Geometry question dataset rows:
----------

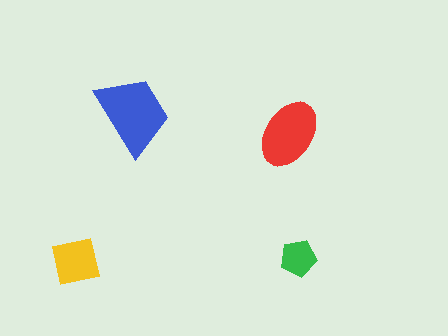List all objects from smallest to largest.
The green pentagon, the yellow square, the red ellipse, the blue trapezoid.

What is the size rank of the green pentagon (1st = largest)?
4th.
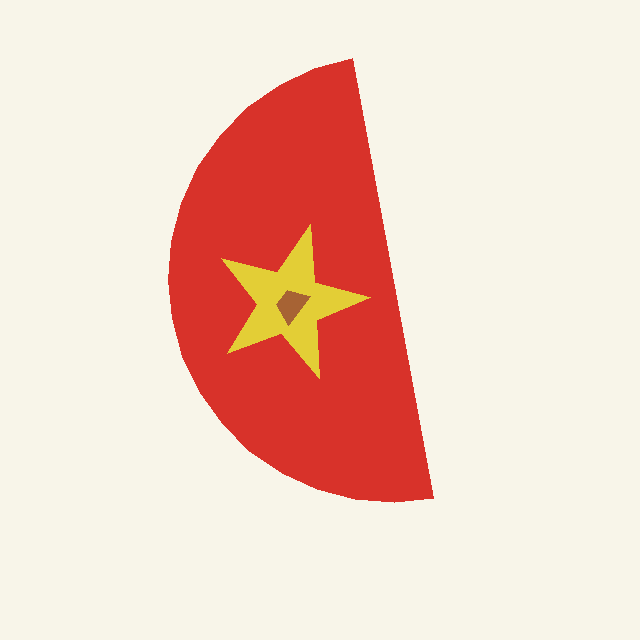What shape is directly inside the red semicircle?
The yellow star.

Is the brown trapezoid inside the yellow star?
Yes.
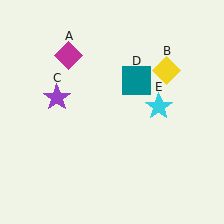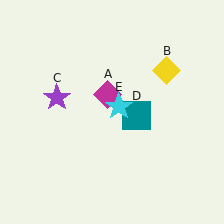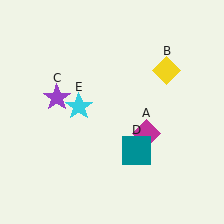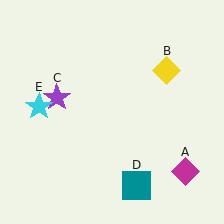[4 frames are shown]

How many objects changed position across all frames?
3 objects changed position: magenta diamond (object A), teal square (object D), cyan star (object E).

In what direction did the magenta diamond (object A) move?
The magenta diamond (object A) moved down and to the right.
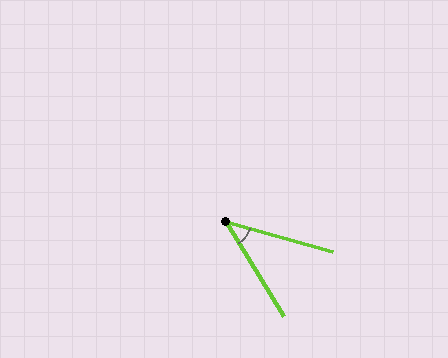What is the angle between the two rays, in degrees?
Approximately 43 degrees.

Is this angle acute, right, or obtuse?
It is acute.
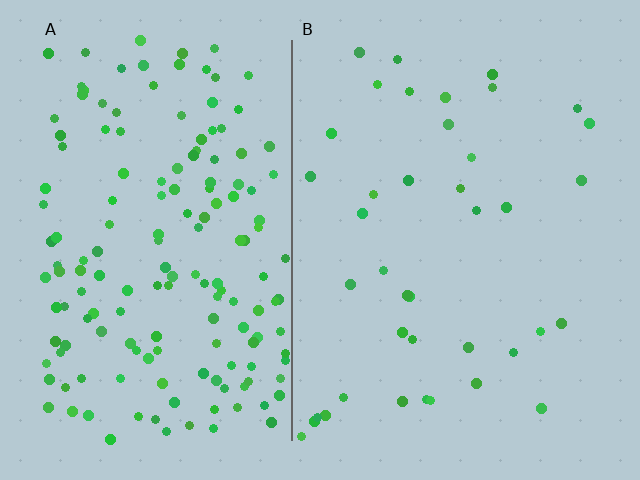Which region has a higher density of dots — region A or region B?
A (the left).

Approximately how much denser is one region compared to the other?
Approximately 4.2× — region A over region B.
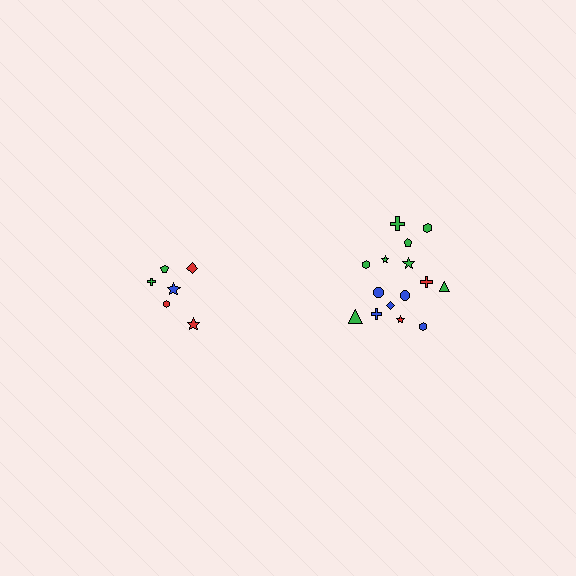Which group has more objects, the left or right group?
The right group.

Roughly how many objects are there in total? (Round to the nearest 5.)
Roughly 20 objects in total.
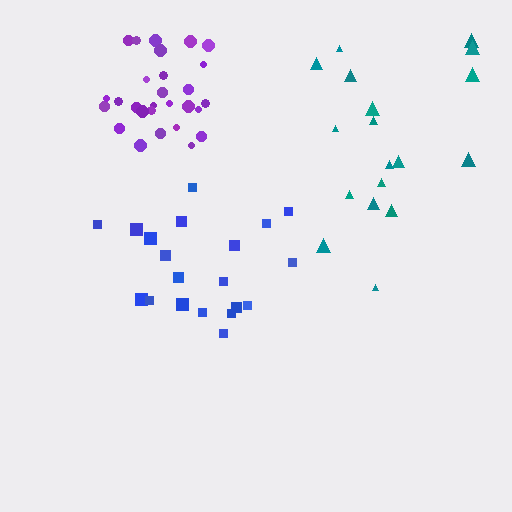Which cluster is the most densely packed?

----------

Copy out the data above exactly, except the pictures.

=== Answer to the exercise ===
List all objects from smallest to largest.
The green pentagon, the yellow square, the red ellipse, the blue trapezoid.

What is the size rank of the green pentagon (1st = largest)?
4th.
What shape is directly inside the red semicircle?
The yellow star.

Is the brown trapezoid inside the yellow star?
Yes.
[4 frames are shown]

How many objects changed position across all frames?
3 objects changed position: magenta diamond (object A), teal square (object D), cyan star (object E).

In what direction did the magenta diamond (object A) move?
The magenta diamond (object A) moved down and to the right.
What is the angle between the two rays, in degrees?
Approximately 43 degrees.

Is this angle acute, right, or obtuse?
It is acute.
Which region has a higher density of dots — region A or region B?
A (the left).

Approximately how much denser is one region compared to the other?
Approximately 4.2× — region A over region B.
Which group has more objects, the left or right group?
The right group.

Roughly how many objects are there in total? (Round to the nearest 5.)
Roughly 20 objects in total.
Which cluster is the most densely packed?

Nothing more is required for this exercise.